==== Information

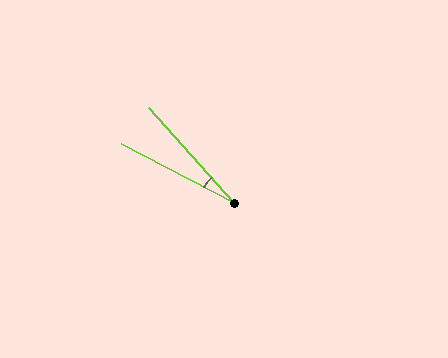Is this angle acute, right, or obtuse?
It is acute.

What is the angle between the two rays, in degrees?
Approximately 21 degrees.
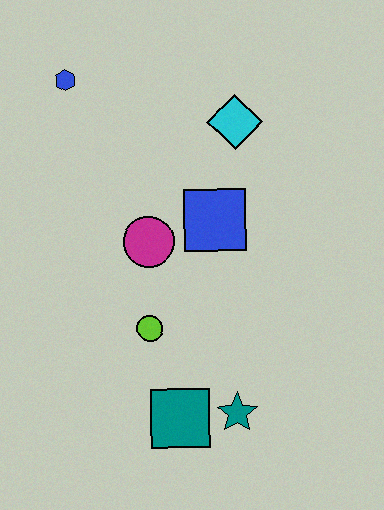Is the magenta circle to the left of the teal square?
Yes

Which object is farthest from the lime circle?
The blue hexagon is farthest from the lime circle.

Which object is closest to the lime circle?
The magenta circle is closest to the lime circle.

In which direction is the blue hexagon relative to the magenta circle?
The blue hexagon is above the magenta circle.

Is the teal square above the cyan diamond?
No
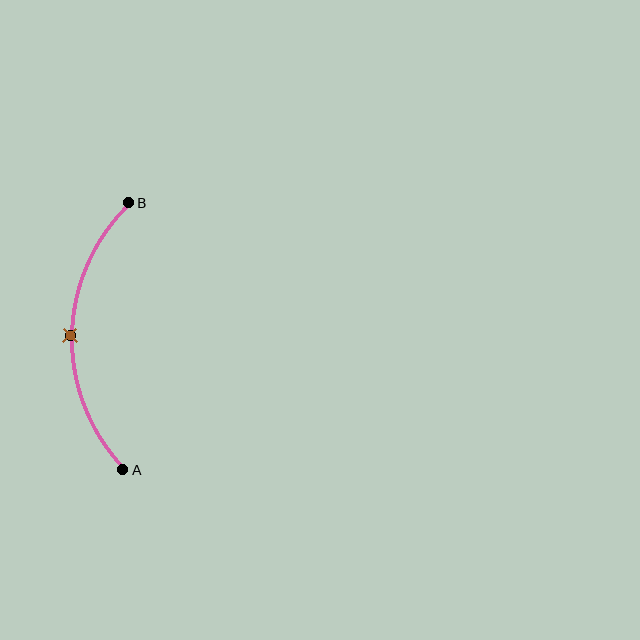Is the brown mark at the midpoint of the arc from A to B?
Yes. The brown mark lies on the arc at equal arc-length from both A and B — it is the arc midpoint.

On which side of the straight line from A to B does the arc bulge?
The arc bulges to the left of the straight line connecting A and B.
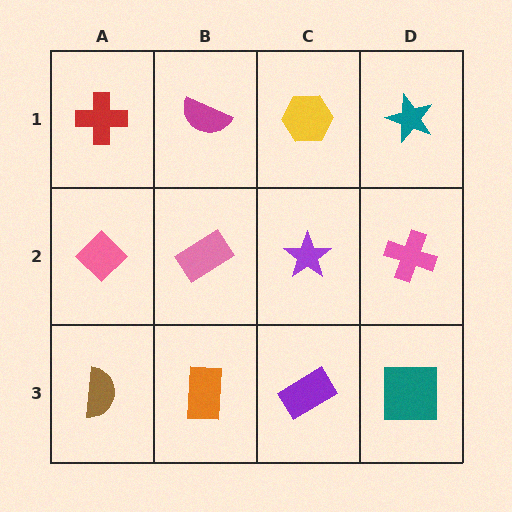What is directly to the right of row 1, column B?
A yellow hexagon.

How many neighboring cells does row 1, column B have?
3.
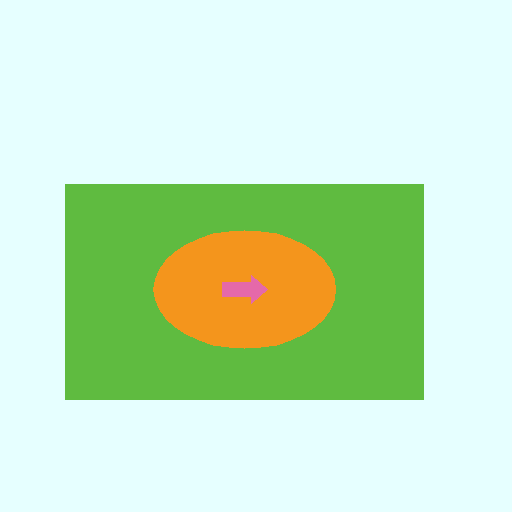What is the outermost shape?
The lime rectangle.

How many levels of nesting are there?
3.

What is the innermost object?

========

### Action item
Restate word for word the lines running from the one with "Which object is closest to the lime circle?" to the end of the entries; pictures are to be left out.

### The completed task
Which object is closest to the lime circle?
The magenta circle is closest to the lime circle.

In which direction is the blue hexagon relative to the magenta circle?
The blue hexagon is above the magenta circle.

Is the teal square above the cyan diamond?
No
Is the brown mark at the midpoint of the arc from A to B?
Yes. The brown mark lies on the arc at equal arc-length from both A and B — it is the arc midpoint.

On which side of the straight line from A to B does the arc bulge?
The arc bulges to the left of the straight line connecting A and B.
What is directly to the right of row 1, column B?
A yellow hexagon.

How many neighboring cells does row 1, column B have?
3.
What is the outermost shape?
The lime rectangle.

How many levels of nesting are there?
3.

What is the innermost object?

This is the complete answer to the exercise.